══ DATA IN THIS EXERCISE
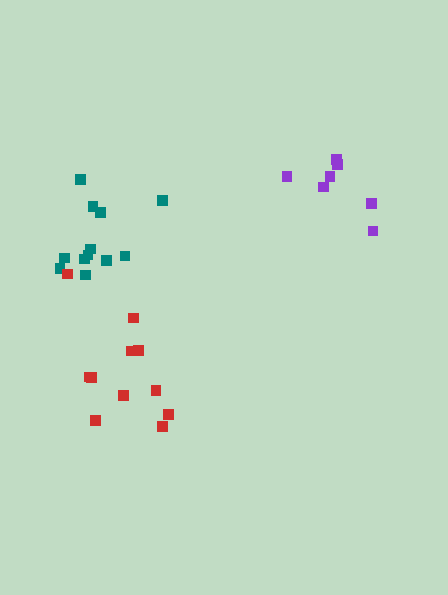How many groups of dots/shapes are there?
There are 3 groups.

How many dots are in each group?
Group 1: 12 dots, Group 2: 11 dots, Group 3: 7 dots (30 total).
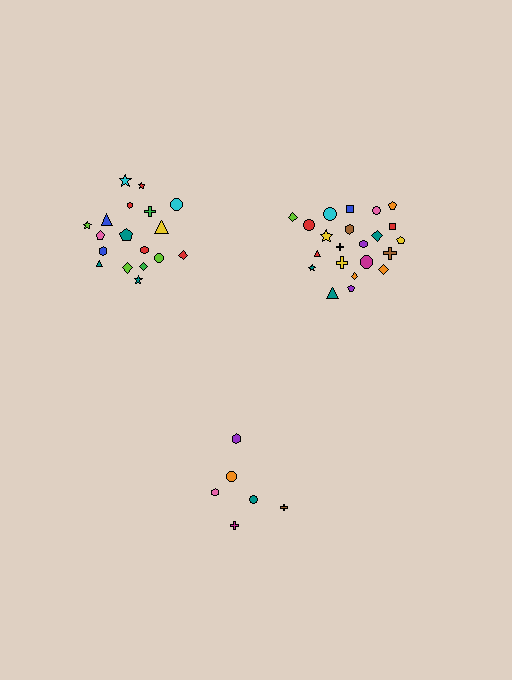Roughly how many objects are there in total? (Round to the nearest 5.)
Roughly 45 objects in total.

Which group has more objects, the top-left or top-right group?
The top-right group.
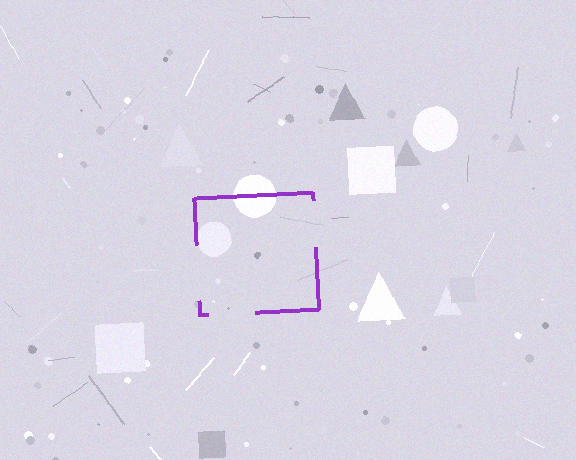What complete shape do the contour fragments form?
The contour fragments form a square.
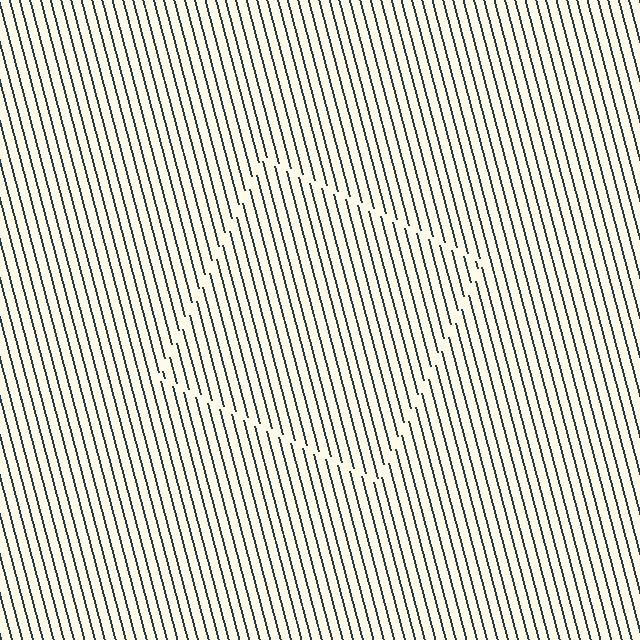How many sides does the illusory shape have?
4 sides — the line-ends trace a square.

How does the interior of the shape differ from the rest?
The interior of the shape contains the same grating, shifted by half a period — the contour is defined by the phase discontinuity where line-ends from the inner and outer gratings abut.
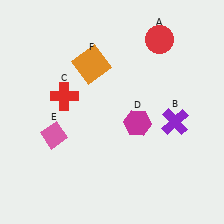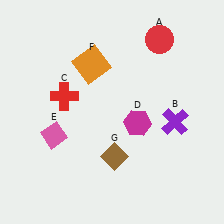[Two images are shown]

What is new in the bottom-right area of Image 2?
A brown diamond (G) was added in the bottom-right area of Image 2.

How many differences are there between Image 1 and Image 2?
There is 1 difference between the two images.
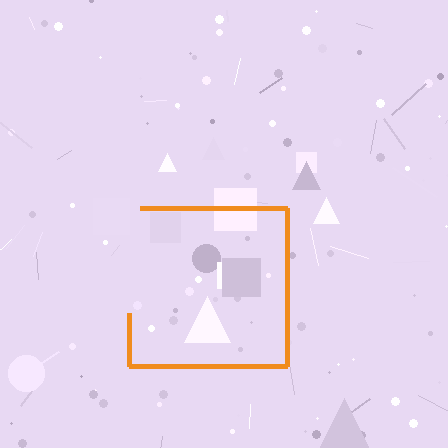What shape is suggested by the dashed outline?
The dashed outline suggests a square.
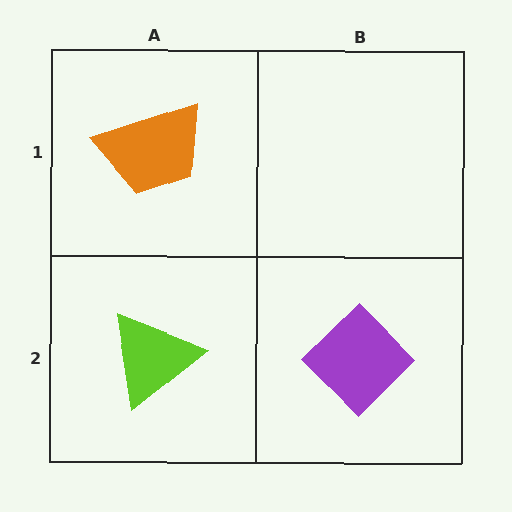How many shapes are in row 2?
2 shapes.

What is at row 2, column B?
A purple diamond.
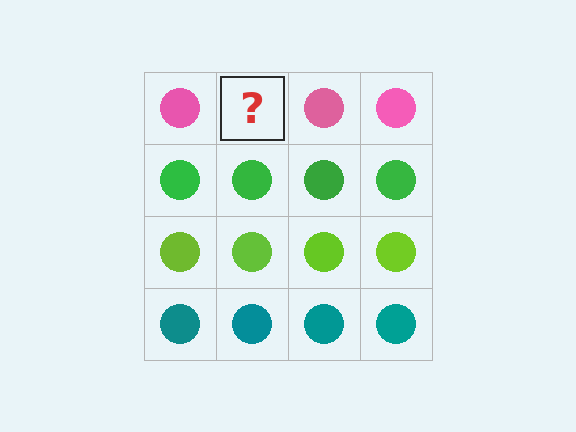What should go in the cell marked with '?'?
The missing cell should contain a pink circle.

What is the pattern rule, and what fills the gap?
The rule is that each row has a consistent color. The gap should be filled with a pink circle.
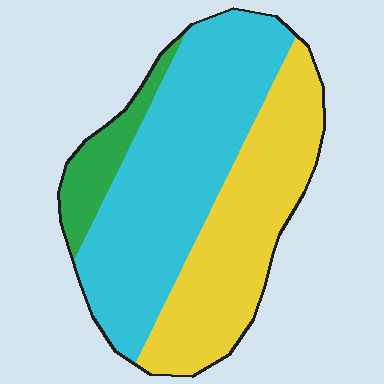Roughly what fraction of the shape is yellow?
Yellow takes up between a quarter and a half of the shape.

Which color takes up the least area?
Green, at roughly 10%.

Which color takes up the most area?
Cyan, at roughly 50%.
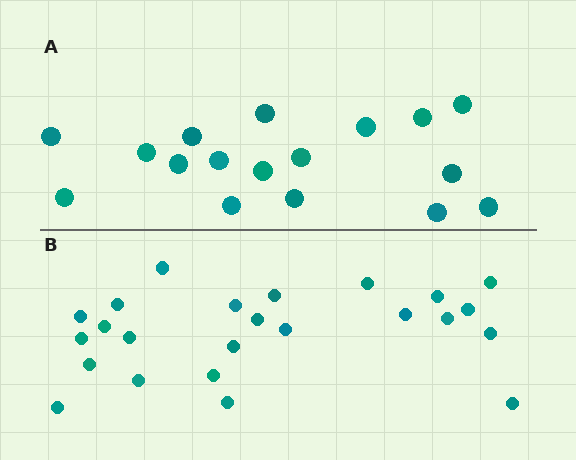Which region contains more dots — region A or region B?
Region B (the bottom region) has more dots.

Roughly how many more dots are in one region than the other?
Region B has roughly 8 or so more dots than region A.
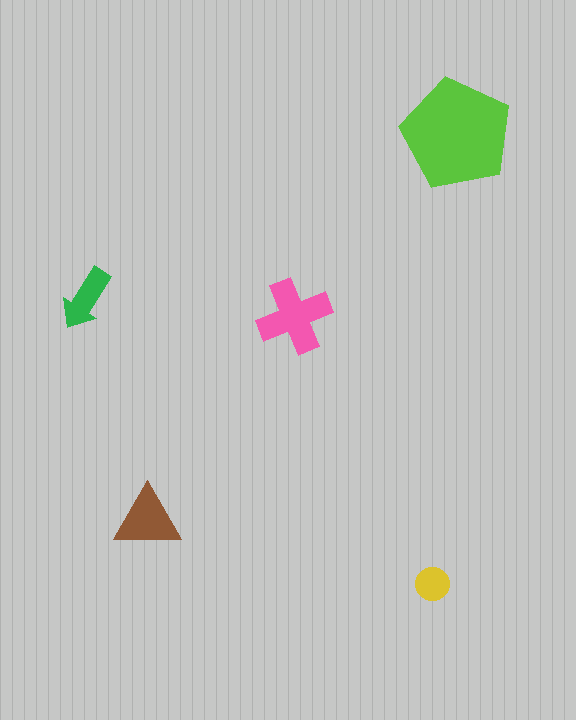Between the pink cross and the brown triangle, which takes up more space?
The pink cross.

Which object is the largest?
The lime pentagon.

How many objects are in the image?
There are 5 objects in the image.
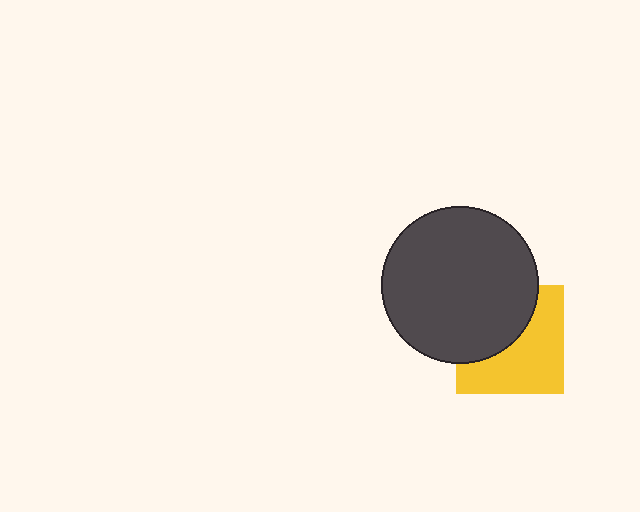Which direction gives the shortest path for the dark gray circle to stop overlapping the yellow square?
Moving toward the upper-left gives the shortest separation.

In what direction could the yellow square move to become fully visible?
The yellow square could move toward the lower-right. That would shift it out from behind the dark gray circle entirely.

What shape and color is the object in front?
The object in front is a dark gray circle.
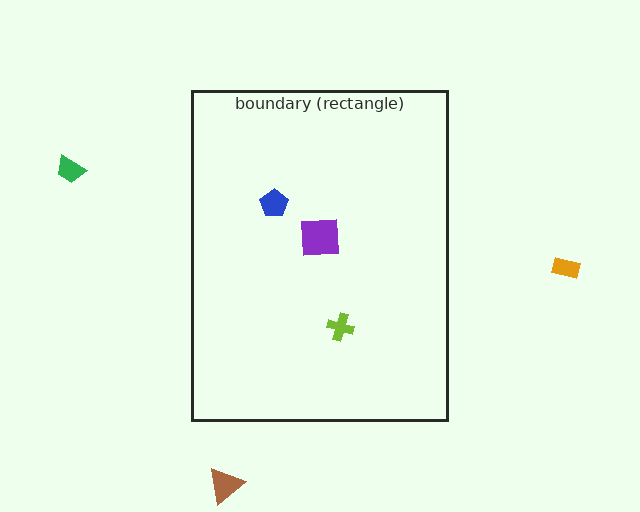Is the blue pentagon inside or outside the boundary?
Inside.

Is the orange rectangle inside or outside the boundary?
Outside.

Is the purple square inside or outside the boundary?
Inside.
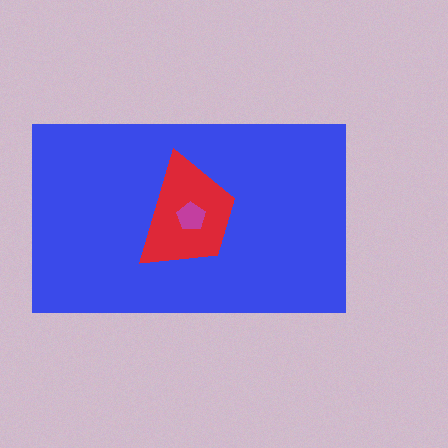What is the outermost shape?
The blue rectangle.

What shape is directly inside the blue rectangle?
The red trapezoid.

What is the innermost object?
The magenta pentagon.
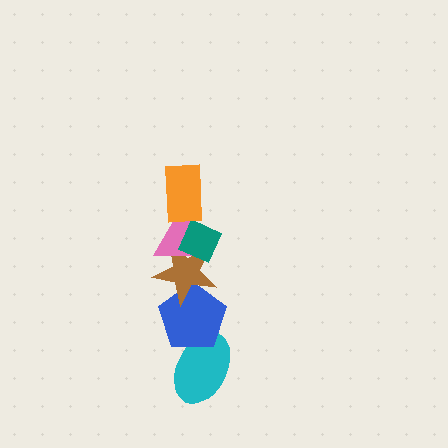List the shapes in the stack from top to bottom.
From top to bottom: the orange rectangle, the teal diamond, the pink triangle, the brown star, the blue pentagon, the cyan ellipse.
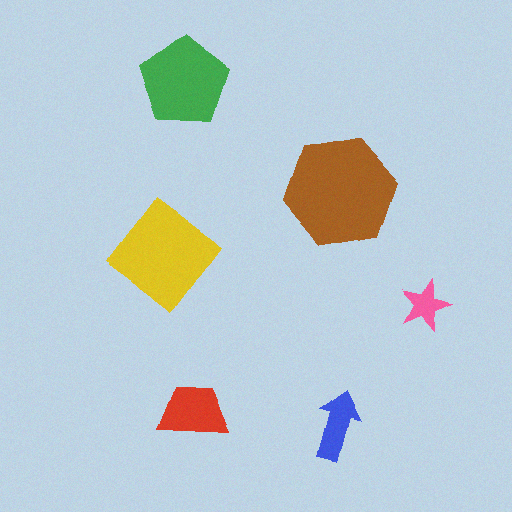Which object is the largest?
The brown hexagon.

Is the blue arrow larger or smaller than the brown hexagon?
Smaller.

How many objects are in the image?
There are 6 objects in the image.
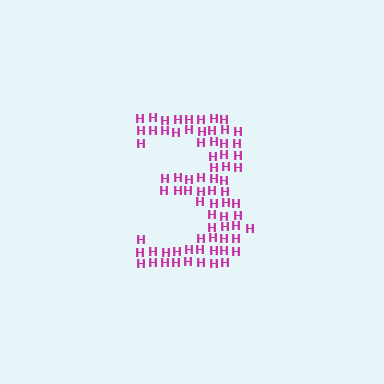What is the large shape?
The large shape is the digit 3.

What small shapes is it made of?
It is made of small letter H's.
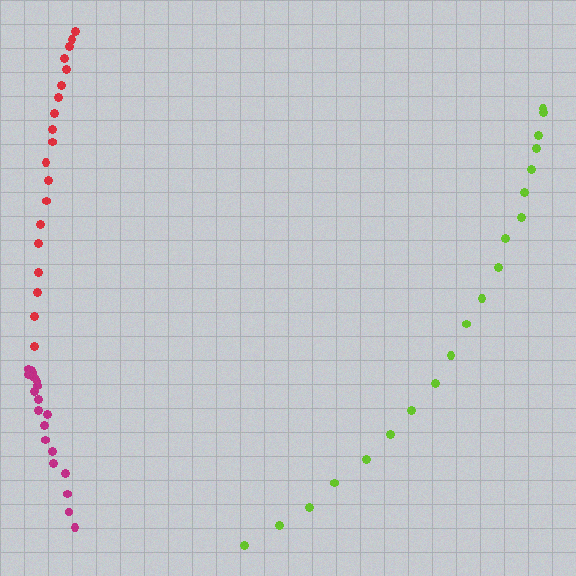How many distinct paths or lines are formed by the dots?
There are 3 distinct paths.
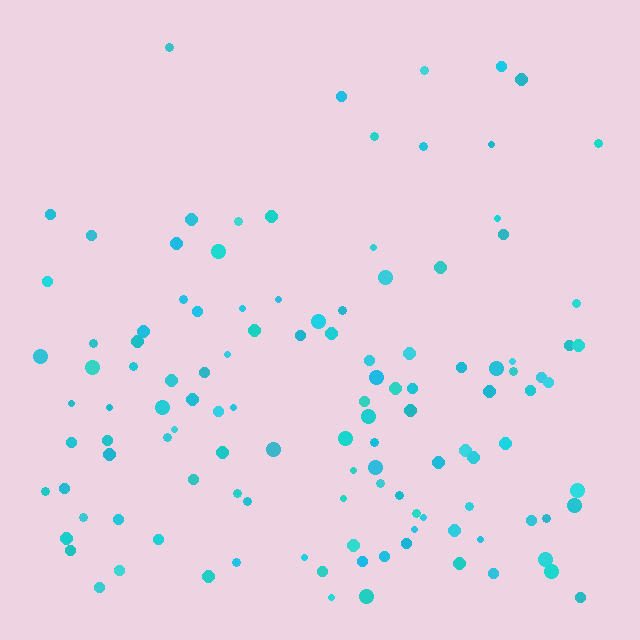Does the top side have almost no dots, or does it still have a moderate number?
Still a moderate number, just noticeably fewer than the bottom.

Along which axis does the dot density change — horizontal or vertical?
Vertical.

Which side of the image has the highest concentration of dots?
The bottom.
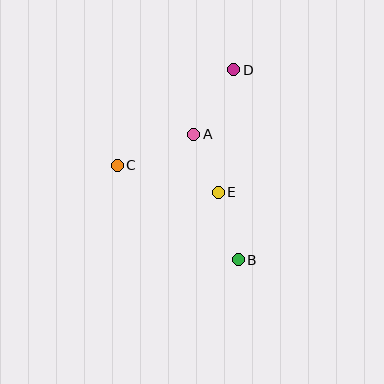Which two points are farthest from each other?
Points B and D are farthest from each other.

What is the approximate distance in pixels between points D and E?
The distance between D and E is approximately 123 pixels.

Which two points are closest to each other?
Points A and E are closest to each other.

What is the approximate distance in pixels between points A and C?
The distance between A and C is approximately 82 pixels.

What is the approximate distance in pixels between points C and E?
The distance between C and E is approximately 105 pixels.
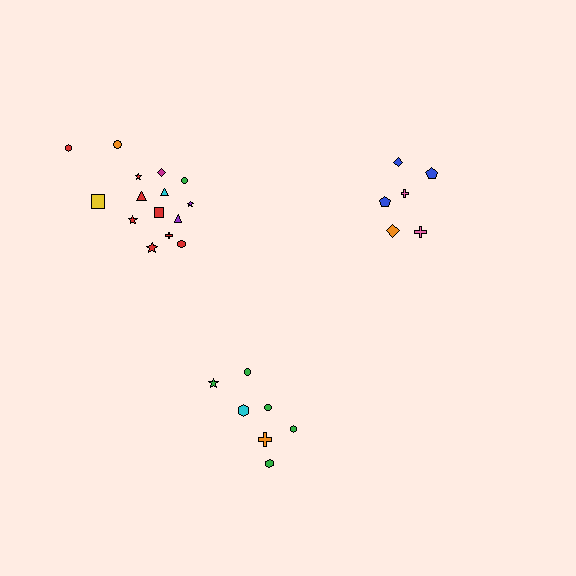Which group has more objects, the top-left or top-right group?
The top-left group.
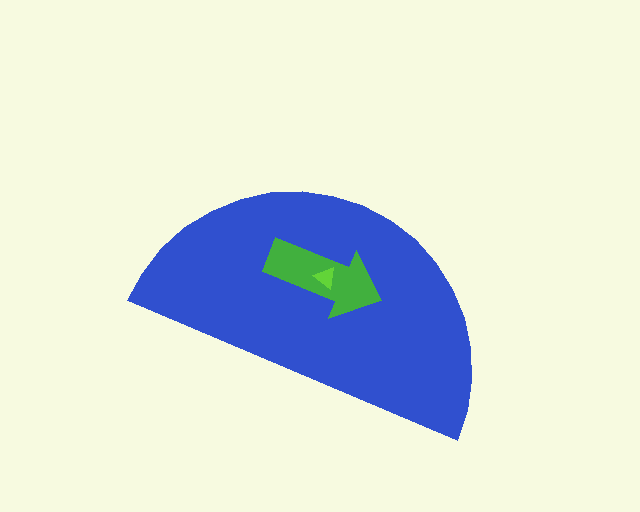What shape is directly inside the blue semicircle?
The green arrow.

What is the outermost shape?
The blue semicircle.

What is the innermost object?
The lime triangle.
════
YOUR INSTRUCTIONS -> Every entry must be transcribed exactly. Pictures do not belong in the copy.

TASK ANSWER ->
How many groups of dots/shapes are there?
There are 3 groups.

How many dots are in each group?
Group 1: 12 dots, Group 2: 11 dots, Group 3: 7 dots (30 total).
Roughly how many objects are there in total? (Round to the nearest 5.)
Roughly 45 objects in total.

Which group has more objects, the top-left or top-right group?
The top-right group.
What complete shape do the contour fragments form?
The contour fragments form a square.
How many sides does the illusory shape have?
4 sides — the line-ends trace a square.

How does the interior of the shape differ from the rest?
The interior of the shape contains the same grating, shifted by half a period — the contour is defined by the phase discontinuity where line-ends from the inner and outer gratings abut.
[Two images are shown]

What is new in the bottom-right area of Image 2?
A brown diamond (G) was added in the bottom-right area of Image 2.

How many differences are there between Image 1 and Image 2?
There is 1 difference between the two images.
What shape is suggested by the dashed outline?
The dashed outline suggests a square.
How many shapes are in row 2?
2 shapes.

What is at row 2, column B?
A purple diamond.
What should go in the cell marked with '?'?
The missing cell should contain a pink circle.

What is the pattern rule, and what fills the gap?
The rule is that each row has a consistent color. The gap should be filled with a pink circle.
Roughly what fraction of the shape is yellow?
Yellow takes up between a quarter and a half of the shape.

Which color takes up the least area?
Green, at roughly 10%.

Which color takes up the most area?
Cyan, at roughly 50%.
Which region contains more dots — region A or region B?
Region B (the bottom region) has more dots.

Roughly how many more dots are in one region than the other?
Region B has roughly 8 or so more dots than region A.
Between the pink cross and the brown triangle, which takes up more space?
The pink cross.

Which object is the largest?
The lime pentagon.

How many objects are in the image?
There are 5 objects in the image.
Which direction gives the shortest path for the dark gray circle to stop overlapping the yellow square?
Moving toward the upper-left gives the shortest separation.

In what direction could the yellow square move to become fully visible?
The yellow square could move toward the lower-right. That would shift it out from behind the dark gray circle entirely.

What shape and color is the object in front?
The object in front is a dark gray circle.
Is the blue pentagon inside or outside the boundary?
Inside.

Is the orange rectangle inside or outside the boundary?
Outside.

Is the purple square inside or outside the boundary?
Inside.
What is the outermost shape?
The blue rectangle.

What shape is directly inside the blue rectangle?
The red trapezoid.

What is the innermost object?
The magenta pentagon.
List the shapes in the stack from top to bottom.
From top to bottom: the orange rectangle, the teal diamond, the pink triangle, the brown star, the blue pentagon, the cyan ellipse.
Which object is the largest?
The brown hexagon.

Is the blue arrow larger or smaller than the brown hexagon?
Smaller.

How many objects are in the image?
There are 6 objects in the image.
What is the large shape?
The large shape is the digit 3.

What small shapes is it made of?
It is made of small letter H's.
How many distinct paths or lines are formed by the dots?
There are 3 distinct paths.
Does the top side have almost no dots, or does it still have a moderate number?
Still a moderate number, just noticeably fewer than the bottom.

Along which axis does the dot density change — horizontal or vertical?
Vertical.

Which side of the image has the highest concentration of dots?
The bottom.
Which two points are farthest from each other?
Points B and D are farthest from each other.

What is the approximate distance in pixels between points D and E?
The distance between D and E is approximately 123 pixels.

Which two points are closest to each other?
Points A and E are closest to each other.

What is the approximate distance in pixels between points A and C?
The distance between A and C is approximately 82 pixels.

What is the approximate distance in pixels between points C and E?
The distance between C and E is approximately 105 pixels.
Which group has more objects, the top-left or top-right group?
The top-left group.
What shape is directly inside the blue semicircle?
The green arrow.

What is the outermost shape?
The blue semicircle.

What is the innermost object?
The lime triangle.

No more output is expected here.